→ **Problem details**
Leave out the pictures and restate the rest of the data exactly.
========
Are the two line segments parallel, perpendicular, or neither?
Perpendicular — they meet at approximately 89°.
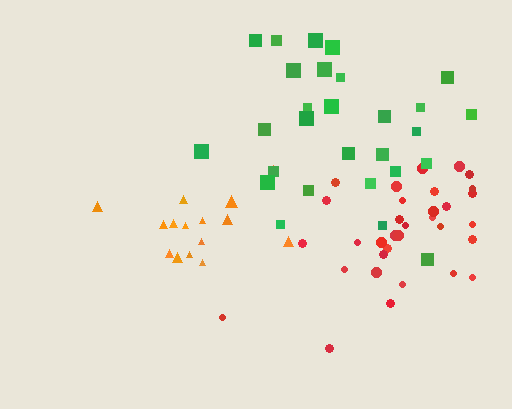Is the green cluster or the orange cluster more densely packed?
Orange.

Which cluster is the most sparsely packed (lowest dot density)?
Green.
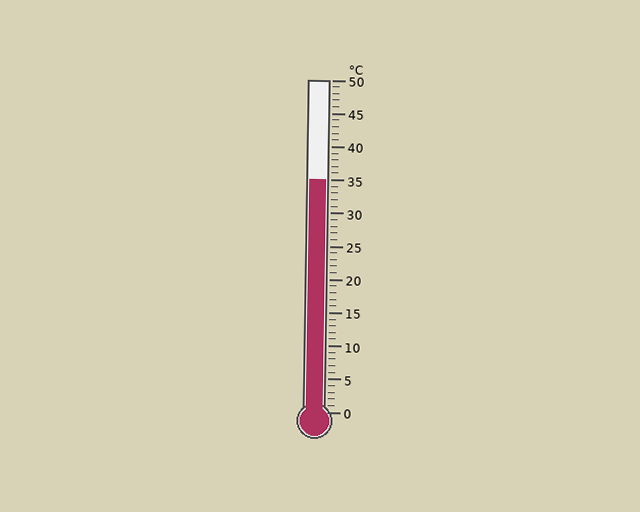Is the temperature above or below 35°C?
The temperature is at 35°C.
========
→ **Worked answer**
Are the two line segments parallel, perpendicular, or neither?
Perpendicular — they meet at approximately 89°.
Is the green cluster or the orange cluster more densely packed?
Orange.

Which cluster is the most sparsely packed (lowest dot density)?
Green.
Is the temperature above or below 35°C?
The temperature is at 35°C.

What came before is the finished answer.